Write out again exactly the lines from the one containing "What time does the clock show?" through the one containing "What value does", both included, and omit the pictures.

#### Data for this task:
------------------------------------------------
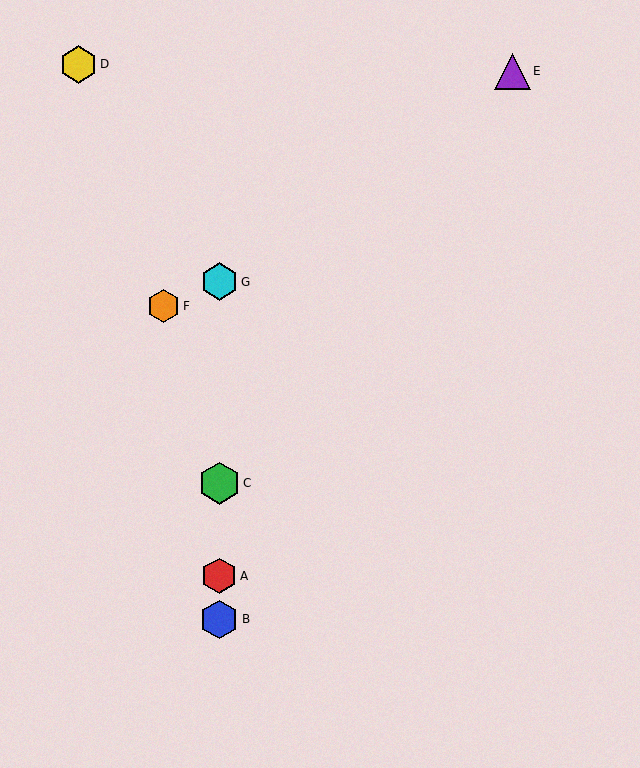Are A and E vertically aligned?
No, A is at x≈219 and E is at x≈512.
------------------------------------------------
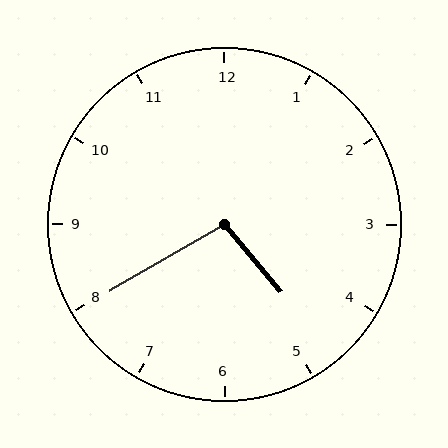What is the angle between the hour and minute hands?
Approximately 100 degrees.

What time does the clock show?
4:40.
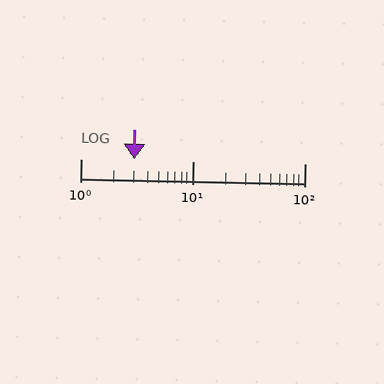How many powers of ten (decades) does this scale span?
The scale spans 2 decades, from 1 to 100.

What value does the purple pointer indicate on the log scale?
------------------------------------------------
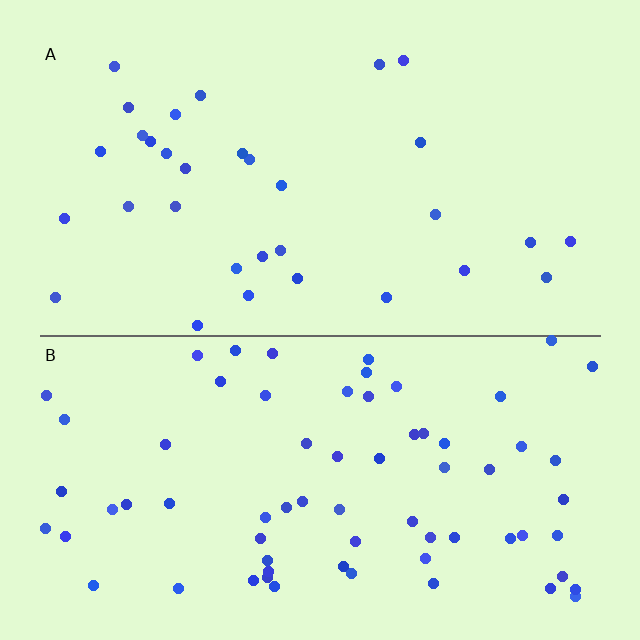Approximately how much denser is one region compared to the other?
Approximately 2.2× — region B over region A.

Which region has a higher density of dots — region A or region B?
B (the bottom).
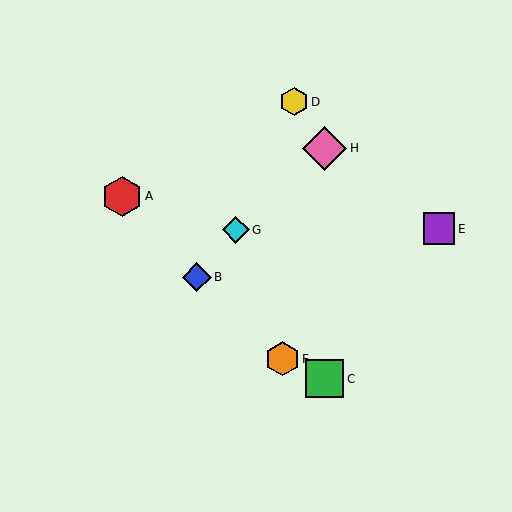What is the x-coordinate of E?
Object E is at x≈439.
------------------------------------------------
#### Exercise answer:
What time does the clock show?
4:40.
How many powers of ten (decades) does this scale span?
The scale spans 2 decades, from 1 to 100.

What value does the purple pointer indicate on the log scale?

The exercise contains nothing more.